▶
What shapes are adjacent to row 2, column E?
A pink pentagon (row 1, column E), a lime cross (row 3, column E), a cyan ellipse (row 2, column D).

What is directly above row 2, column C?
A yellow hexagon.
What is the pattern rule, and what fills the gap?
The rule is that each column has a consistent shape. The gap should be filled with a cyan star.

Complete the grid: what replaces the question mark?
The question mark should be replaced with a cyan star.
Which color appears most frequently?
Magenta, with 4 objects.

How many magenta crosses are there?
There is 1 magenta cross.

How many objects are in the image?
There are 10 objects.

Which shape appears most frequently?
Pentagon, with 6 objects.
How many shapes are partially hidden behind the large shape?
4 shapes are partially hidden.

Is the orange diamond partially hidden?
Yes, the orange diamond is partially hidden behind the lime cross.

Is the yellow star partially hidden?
◀
▶
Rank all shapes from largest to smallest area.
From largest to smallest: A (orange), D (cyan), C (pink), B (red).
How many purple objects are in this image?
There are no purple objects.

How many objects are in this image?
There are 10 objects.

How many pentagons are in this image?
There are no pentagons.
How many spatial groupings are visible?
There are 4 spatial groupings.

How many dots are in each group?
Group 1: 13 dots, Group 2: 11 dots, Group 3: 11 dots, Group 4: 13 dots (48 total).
◀
▶
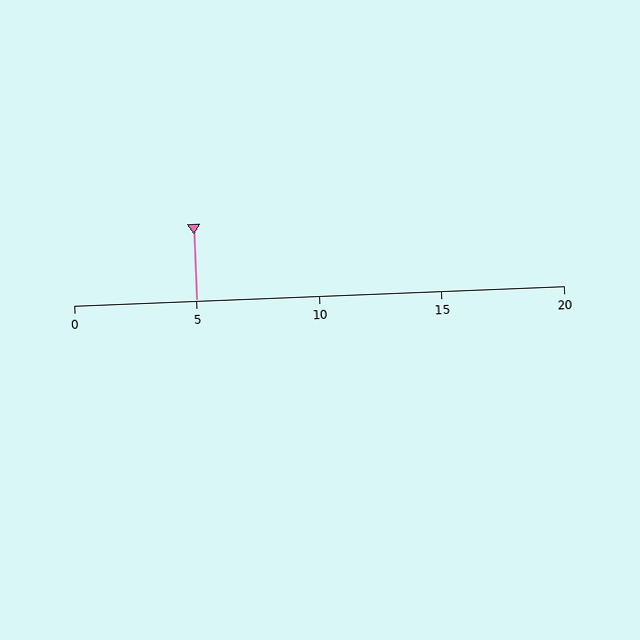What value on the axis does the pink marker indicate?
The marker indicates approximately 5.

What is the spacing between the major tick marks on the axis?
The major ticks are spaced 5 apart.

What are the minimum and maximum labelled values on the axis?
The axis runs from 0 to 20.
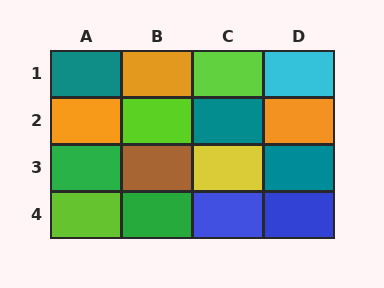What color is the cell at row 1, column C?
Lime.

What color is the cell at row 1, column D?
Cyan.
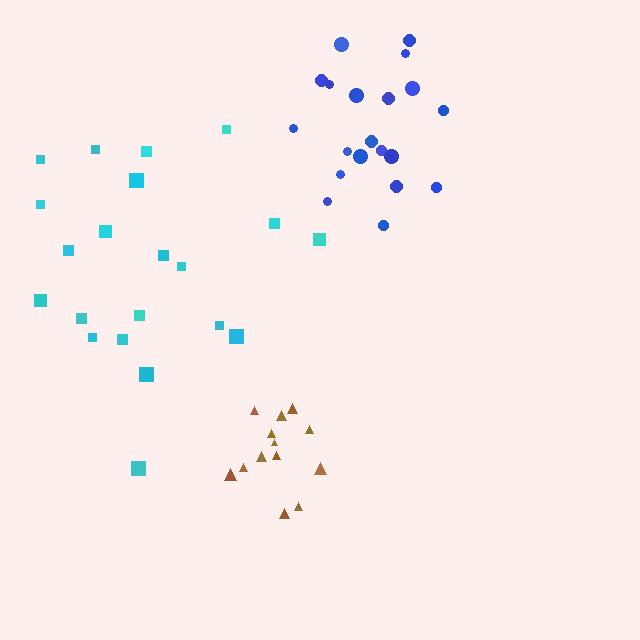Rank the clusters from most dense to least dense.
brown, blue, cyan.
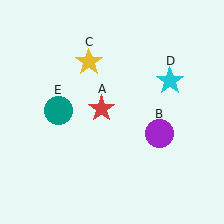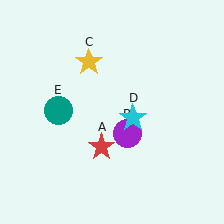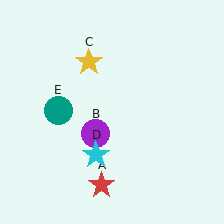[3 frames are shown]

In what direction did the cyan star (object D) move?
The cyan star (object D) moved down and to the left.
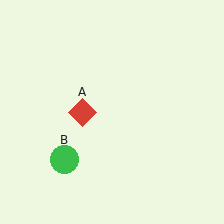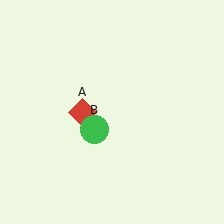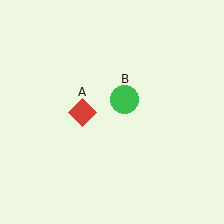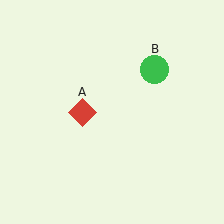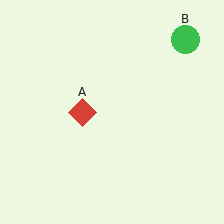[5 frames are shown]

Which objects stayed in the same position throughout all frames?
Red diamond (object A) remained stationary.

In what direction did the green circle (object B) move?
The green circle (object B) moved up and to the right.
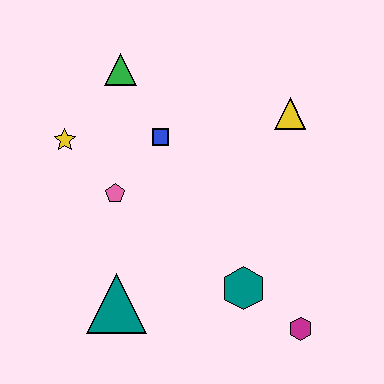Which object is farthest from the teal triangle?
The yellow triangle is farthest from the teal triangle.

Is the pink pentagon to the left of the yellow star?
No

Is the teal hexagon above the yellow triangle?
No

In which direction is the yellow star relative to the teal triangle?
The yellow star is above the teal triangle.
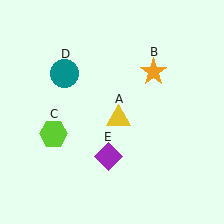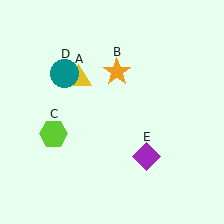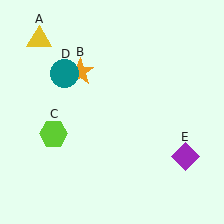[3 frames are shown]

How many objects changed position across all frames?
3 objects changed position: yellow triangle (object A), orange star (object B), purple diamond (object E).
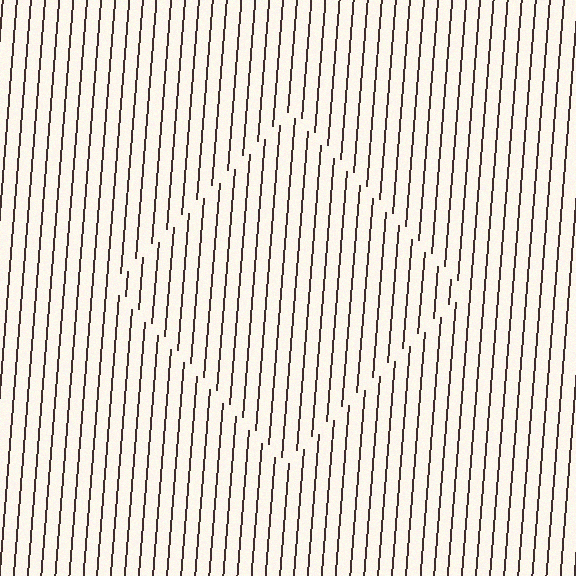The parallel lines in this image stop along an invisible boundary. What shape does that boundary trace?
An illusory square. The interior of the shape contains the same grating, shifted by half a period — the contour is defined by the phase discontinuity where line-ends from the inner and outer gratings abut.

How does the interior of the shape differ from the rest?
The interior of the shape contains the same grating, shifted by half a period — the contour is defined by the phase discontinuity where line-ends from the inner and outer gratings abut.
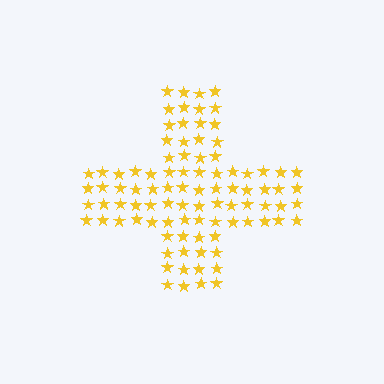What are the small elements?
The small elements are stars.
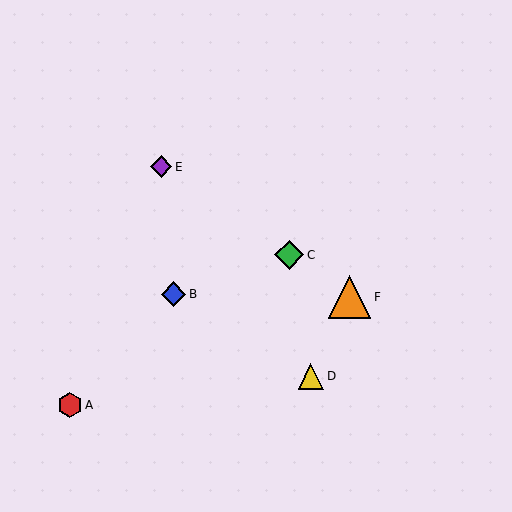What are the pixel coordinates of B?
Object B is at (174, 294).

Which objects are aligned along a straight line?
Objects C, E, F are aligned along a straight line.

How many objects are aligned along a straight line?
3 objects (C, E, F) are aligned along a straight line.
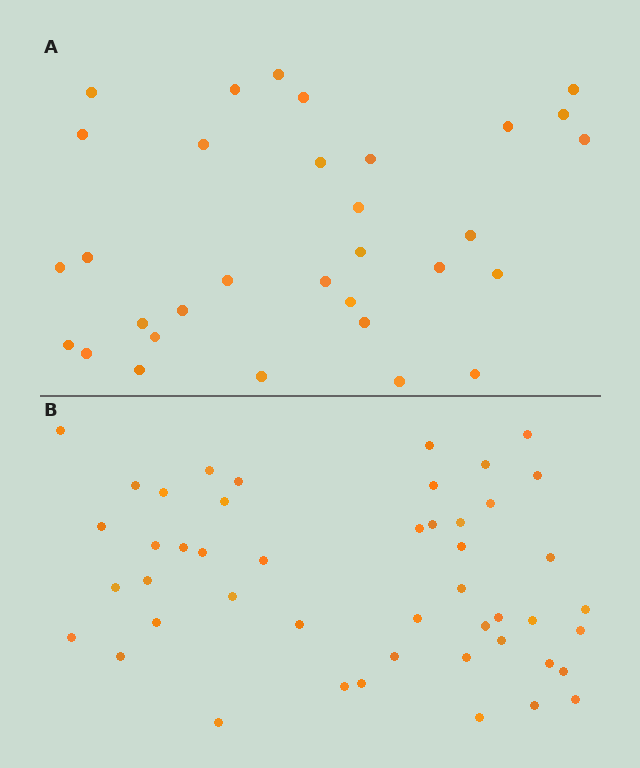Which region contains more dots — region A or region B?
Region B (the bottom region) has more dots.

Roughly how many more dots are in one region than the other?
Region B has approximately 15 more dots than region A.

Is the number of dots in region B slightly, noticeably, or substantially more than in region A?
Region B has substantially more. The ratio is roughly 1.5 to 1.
◀
EXERCISE OBJECTIVE:
Copy out precisely the lines that begin at the line containing "How many shapes" and end at the line containing "Is the yellow star partially hidden?", including both; write nothing else.

ANSWER TO THE TASK:
How many shapes are partially hidden behind the large shape?
4 shapes are partially hidden.

Is the orange diamond partially hidden?
Yes, the orange diamond is partially hidden behind the lime cross.

Is the yellow star partially hidden?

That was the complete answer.